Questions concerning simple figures
★ ★ ★ ★

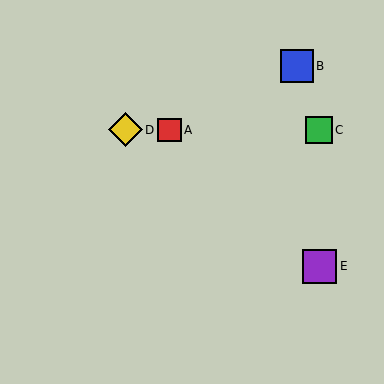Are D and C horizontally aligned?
Yes, both are at y≈130.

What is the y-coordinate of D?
Object D is at y≈130.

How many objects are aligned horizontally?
3 objects (A, C, D) are aligned horizontally.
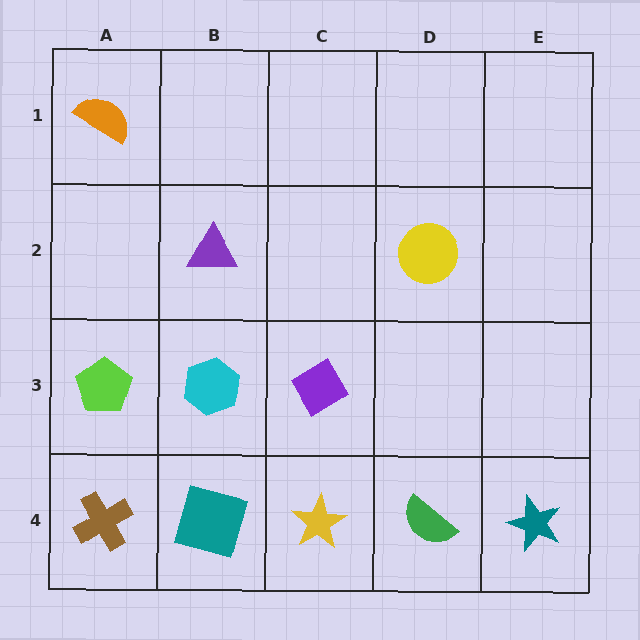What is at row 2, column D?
A yellow circle.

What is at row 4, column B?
A teal square.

★ ★ ★ ★

▶ [What needs to be done]: Omit the pictures and give the material again, exactly and in full.

▶ [Reply]:
Are D and C horizontally aligned?
Yes, both are at y≈130.

What is the y-coordinate of D?
Object D is at y≈130.

How many objects are aligned horizontally?
3 objects (A, C, D) are aligned horizontally.
What is at row 2, column D?
A yellow circle.

What is at row 4, column B?
A teal square.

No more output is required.